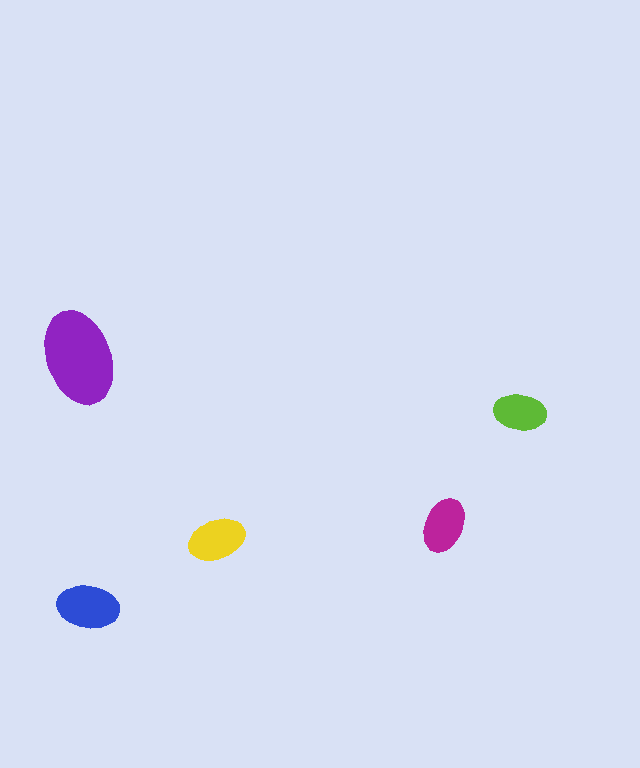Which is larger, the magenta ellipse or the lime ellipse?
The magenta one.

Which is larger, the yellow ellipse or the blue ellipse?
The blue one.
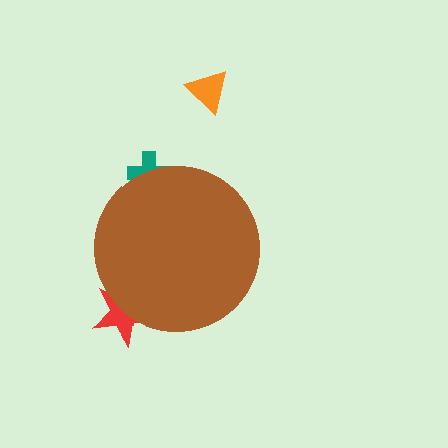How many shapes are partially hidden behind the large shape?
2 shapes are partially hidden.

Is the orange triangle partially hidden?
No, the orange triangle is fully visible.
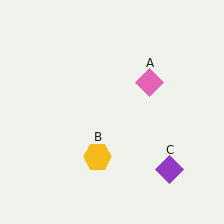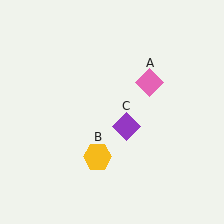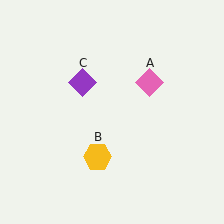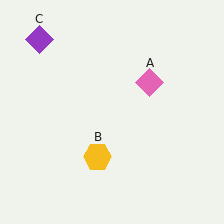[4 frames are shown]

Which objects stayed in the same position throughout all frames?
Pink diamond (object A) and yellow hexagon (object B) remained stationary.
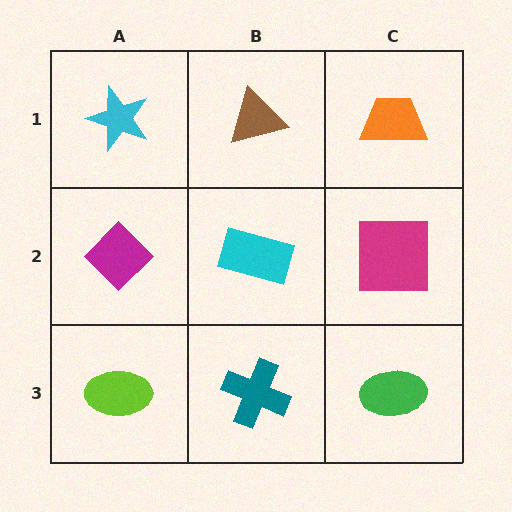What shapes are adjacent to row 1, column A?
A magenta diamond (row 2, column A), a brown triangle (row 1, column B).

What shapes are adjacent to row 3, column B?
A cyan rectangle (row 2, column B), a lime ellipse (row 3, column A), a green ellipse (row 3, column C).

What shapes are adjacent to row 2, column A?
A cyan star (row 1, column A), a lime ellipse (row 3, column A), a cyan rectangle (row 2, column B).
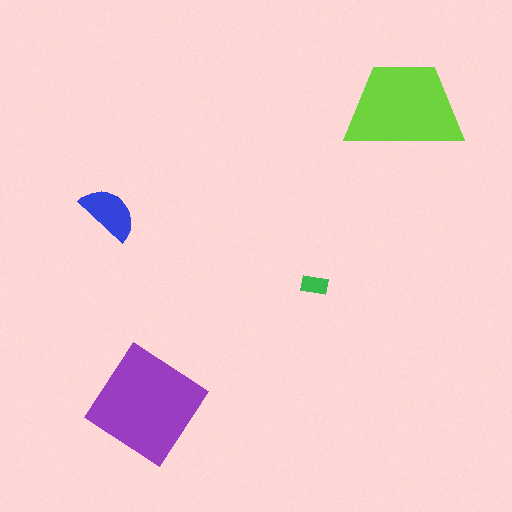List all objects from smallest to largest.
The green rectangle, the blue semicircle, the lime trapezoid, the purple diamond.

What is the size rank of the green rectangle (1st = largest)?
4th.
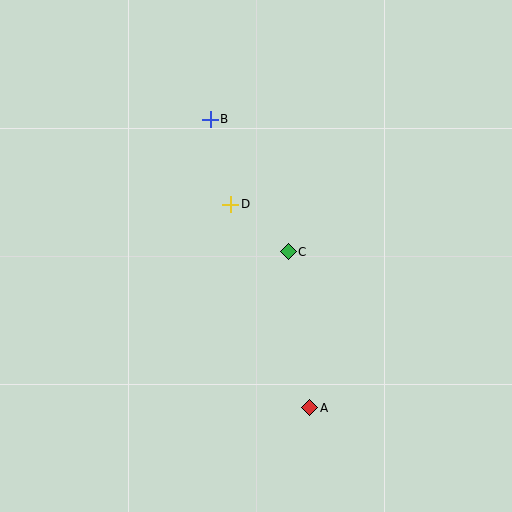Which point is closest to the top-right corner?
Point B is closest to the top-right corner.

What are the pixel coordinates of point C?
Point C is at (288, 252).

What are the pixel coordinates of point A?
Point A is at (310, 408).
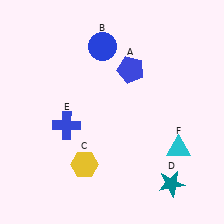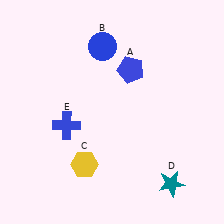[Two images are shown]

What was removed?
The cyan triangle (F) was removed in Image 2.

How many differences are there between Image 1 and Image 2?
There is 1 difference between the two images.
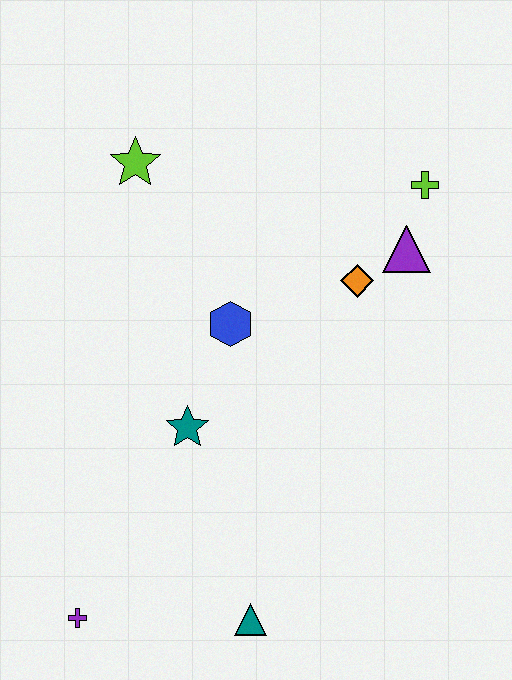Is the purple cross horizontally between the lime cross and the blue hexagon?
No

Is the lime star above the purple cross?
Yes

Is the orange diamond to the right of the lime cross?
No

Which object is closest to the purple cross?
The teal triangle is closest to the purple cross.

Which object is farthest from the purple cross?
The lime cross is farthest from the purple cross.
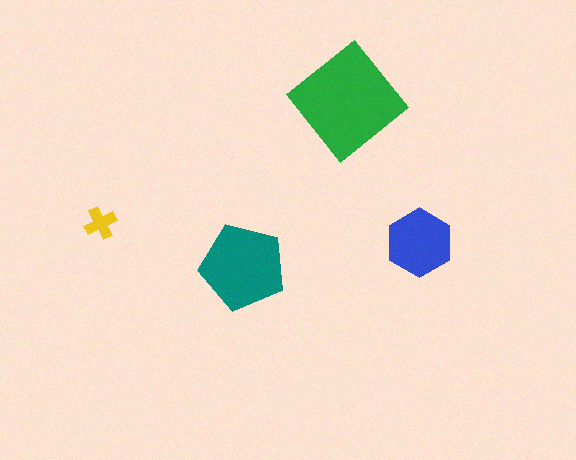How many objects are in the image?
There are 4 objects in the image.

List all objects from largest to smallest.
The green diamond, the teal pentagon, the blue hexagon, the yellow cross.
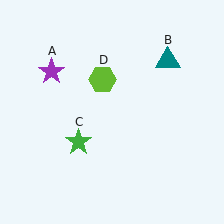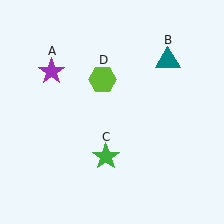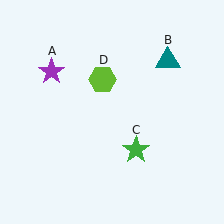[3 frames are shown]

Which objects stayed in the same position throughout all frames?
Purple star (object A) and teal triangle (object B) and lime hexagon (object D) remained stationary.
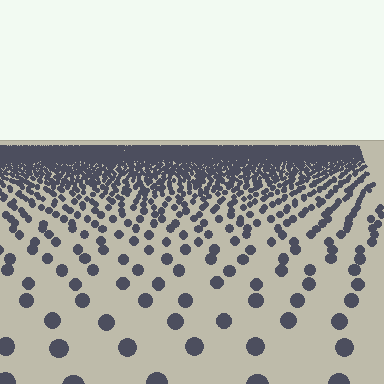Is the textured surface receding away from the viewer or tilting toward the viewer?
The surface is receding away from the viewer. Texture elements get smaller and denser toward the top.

---*---

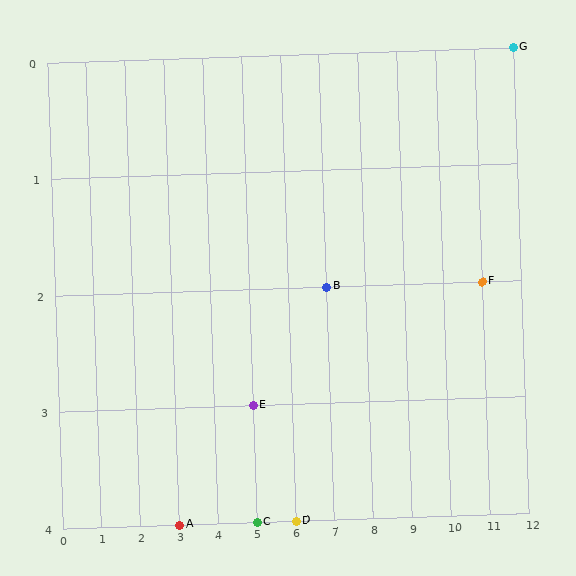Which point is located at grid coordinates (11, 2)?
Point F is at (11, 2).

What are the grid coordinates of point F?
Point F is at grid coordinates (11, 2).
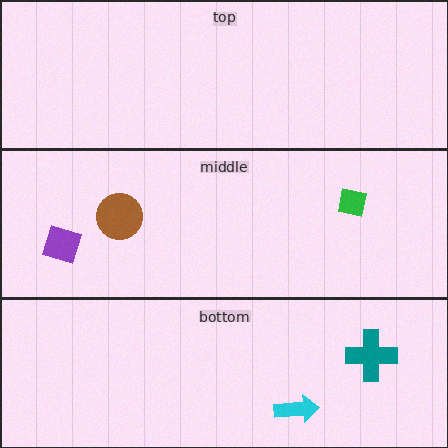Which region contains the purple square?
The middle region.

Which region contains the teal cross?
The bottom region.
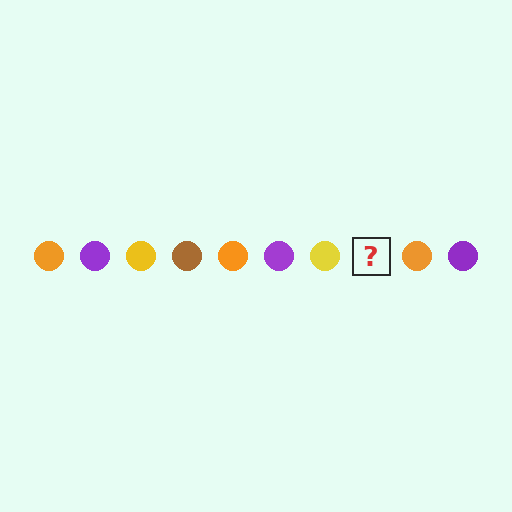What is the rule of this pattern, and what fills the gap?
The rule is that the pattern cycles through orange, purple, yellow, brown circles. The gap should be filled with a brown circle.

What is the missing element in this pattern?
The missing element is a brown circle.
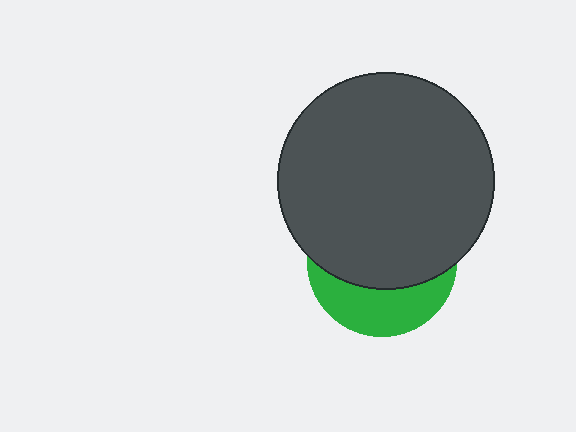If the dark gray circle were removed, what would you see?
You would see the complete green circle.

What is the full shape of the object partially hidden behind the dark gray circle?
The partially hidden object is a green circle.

---*---

> [STATED PROBLEM]: Return exactly the lines from the one with "What shapes are adjacent to row 2, column A?" to the one with "[Two images are shown]", inclusive, and nothing else; skip the pictures.

> [THE ANSWER]:
What shapes are adjacent to row 2, column A?
A cyan star (row 1, column A), a lime ellipse (row 3, column A), a cyan rectangle (row 2, column B).
List all objects from smallest to largest.
The green rectangle, the blue semicircle, the lime trapezoid, the purple diamond.

What is the size rank of the green rectangle (1st = largest)?
4th.
Which point is closest to the top-right corner?
Point B is closest to the top-right corner.

What are the pixel coordinates of point C?
Point C is at (288, 252).

What are the pixel coordinates of point A?
Point A is at (310, 408).
[Two images are shown]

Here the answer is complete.